EXERCISE DIRECTIONS » Pictures excluded, copy word for word the lines from the one holding "What fraction of the way" through the last line below.
*** RECORDS PROVIDED ***
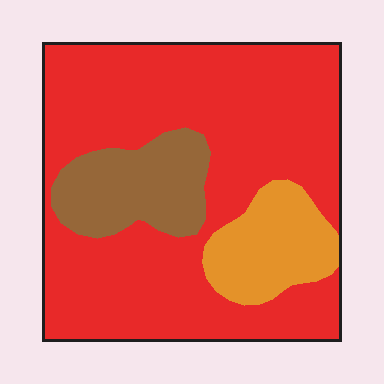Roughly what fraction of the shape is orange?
Orange covers roughly 15% of the shape.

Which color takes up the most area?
Red, at roughly 75%.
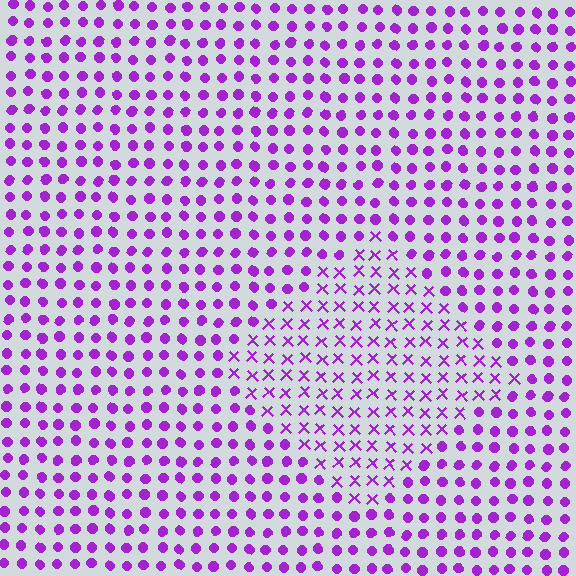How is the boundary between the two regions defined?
The boundary is defined by a change in element shape: X marks inside vs. circles outside. All elements share the same color and spacing.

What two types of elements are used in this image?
The image uses X marks inside the diamond region and circles outside it.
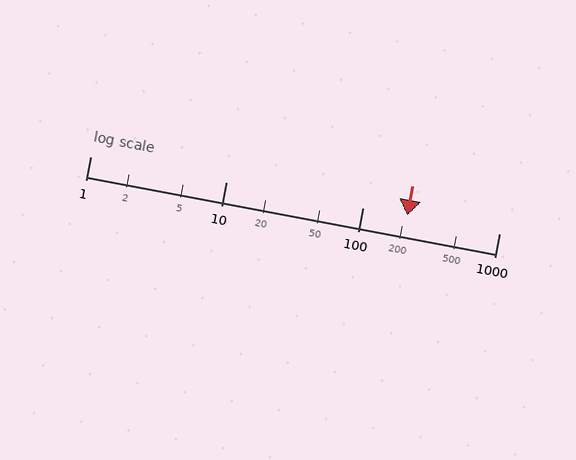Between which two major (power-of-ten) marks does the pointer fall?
The pointer is between 100 and 1000.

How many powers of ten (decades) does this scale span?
The scale spans 3 decades, from 1 to 1000.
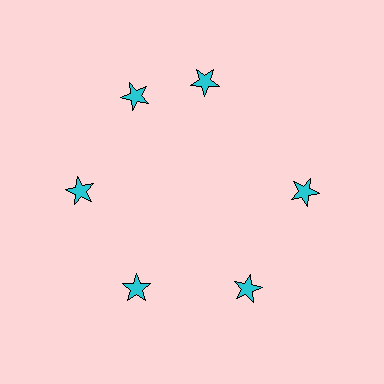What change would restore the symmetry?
The symmetry would be restored by rotating it back into even spacing with its neighbors so that all 6 stars sit at equal angles and equal distance from the center.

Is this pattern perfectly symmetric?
No. The 6 cyan stars are arranged in a ring, but one element near the 1 o'clock position is rotated out of alignment along the ring, breaking the 6-fold rotational symmetry.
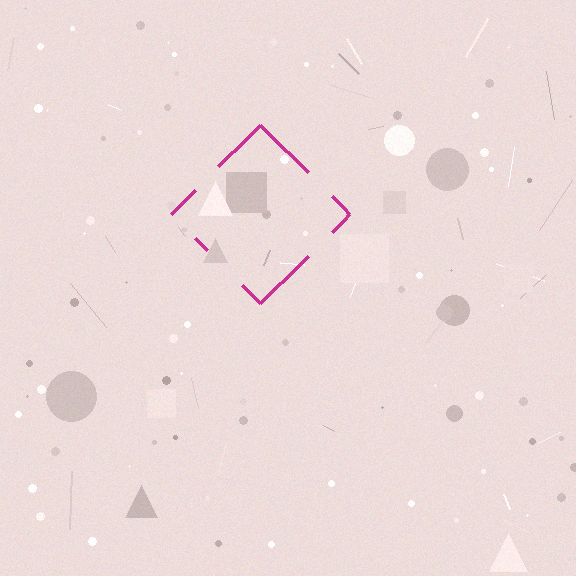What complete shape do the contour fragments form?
The contour fragments form a diamond.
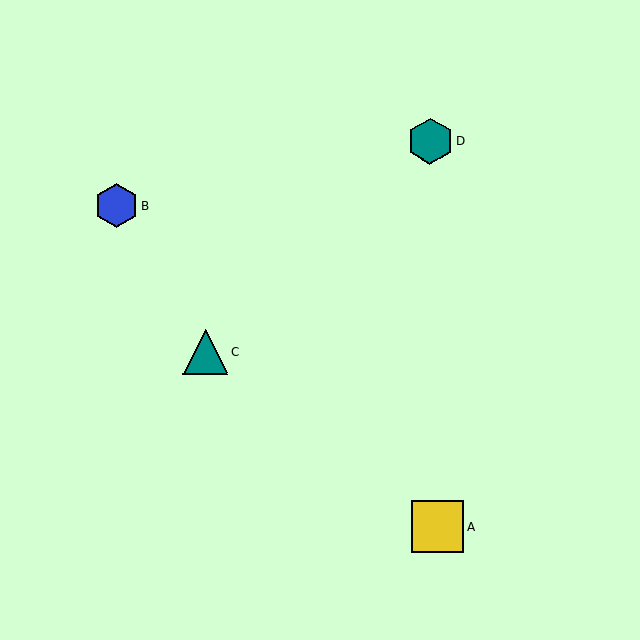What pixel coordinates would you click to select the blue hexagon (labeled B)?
Click at (116, 206) to select the blue hexagon B.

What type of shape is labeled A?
Shape A is a yellow square.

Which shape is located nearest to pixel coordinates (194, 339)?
The teal triangle (labeled C) at (206, 352) is nearest to that location.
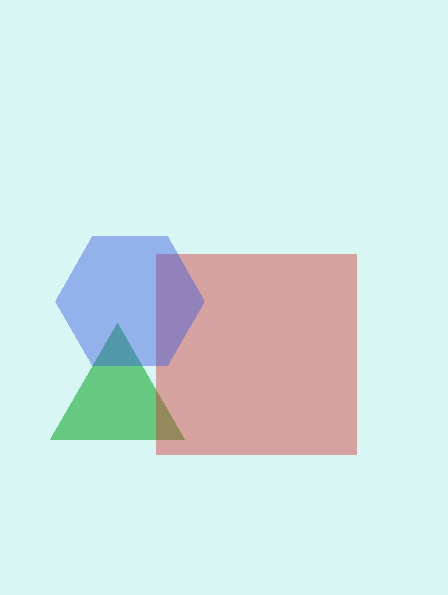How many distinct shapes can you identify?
There are 3 distinct shapes: a green triangle, a red square, a blue hexagon.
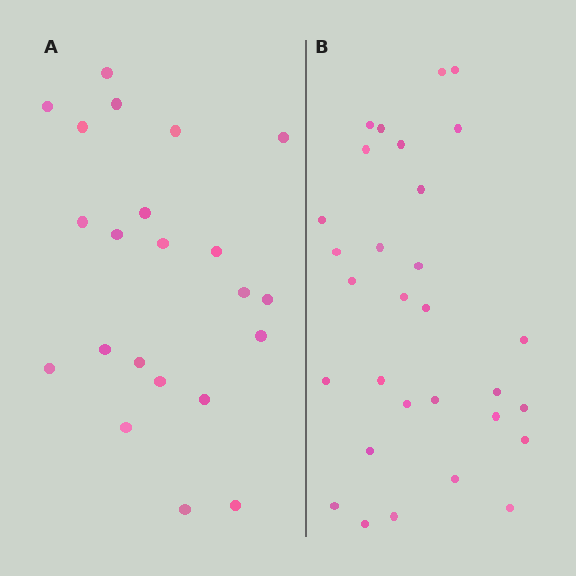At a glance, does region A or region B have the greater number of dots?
Region B (the right region) has more dots.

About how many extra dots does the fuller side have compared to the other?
Region B has roughly 8 or so more dots than region A.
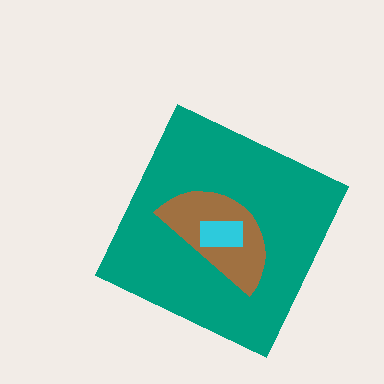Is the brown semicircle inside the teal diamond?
Yes.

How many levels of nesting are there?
3.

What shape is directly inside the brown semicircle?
The cyan rectangle.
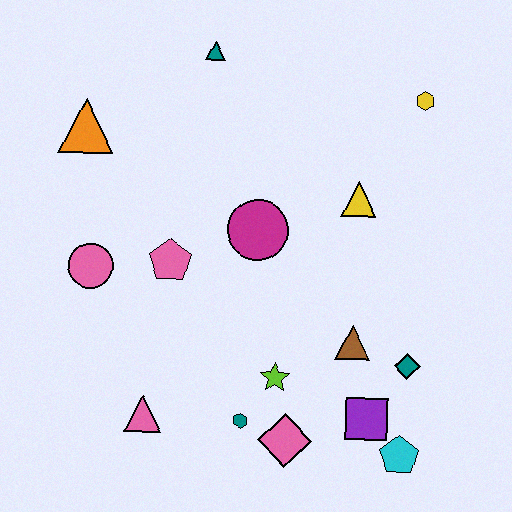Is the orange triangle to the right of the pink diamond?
No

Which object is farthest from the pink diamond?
The teal triangle is farthest from the pink diamond.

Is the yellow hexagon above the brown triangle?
Yes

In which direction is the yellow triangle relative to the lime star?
The yellow triangle is above the lime star.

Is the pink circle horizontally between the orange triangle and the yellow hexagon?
Yes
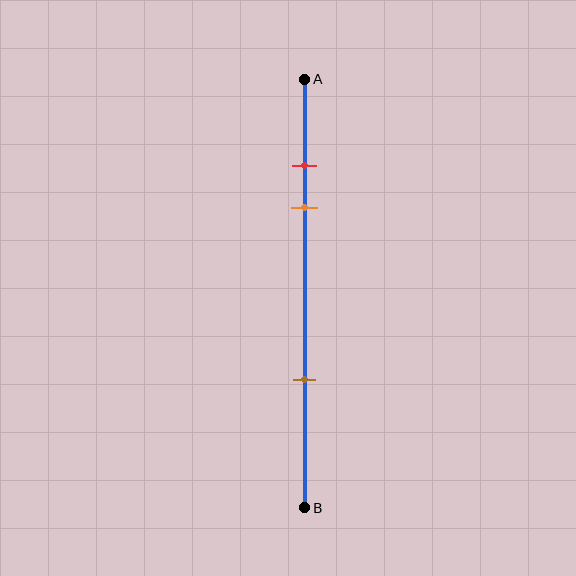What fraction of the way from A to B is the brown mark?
The brown mark is approximately 70% (0.7) of the way from A to B.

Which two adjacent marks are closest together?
The red and orange marks are the closest adjacent pair.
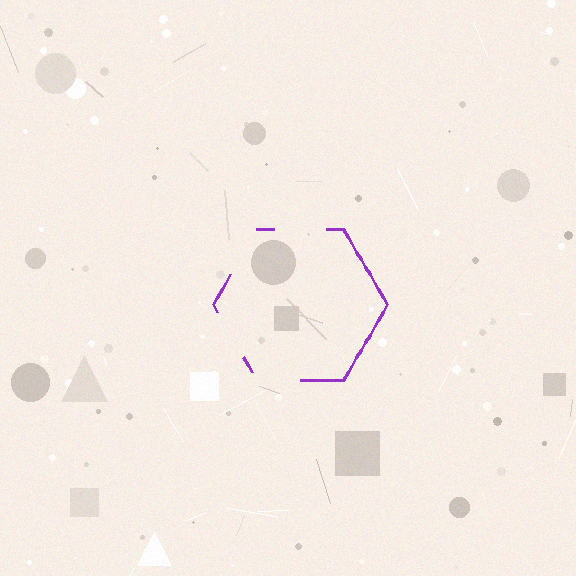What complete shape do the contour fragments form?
***
ANSWER FOR THE TASK »
What fraction of the way from A to B is the brown mark?
The brown mark is approximately 70% (0.7) of the way from A to B.

Which two adjacent marks are closest together?
The red and orange marks are the closest adjacent pair.
What complete shape do the contour fragments form?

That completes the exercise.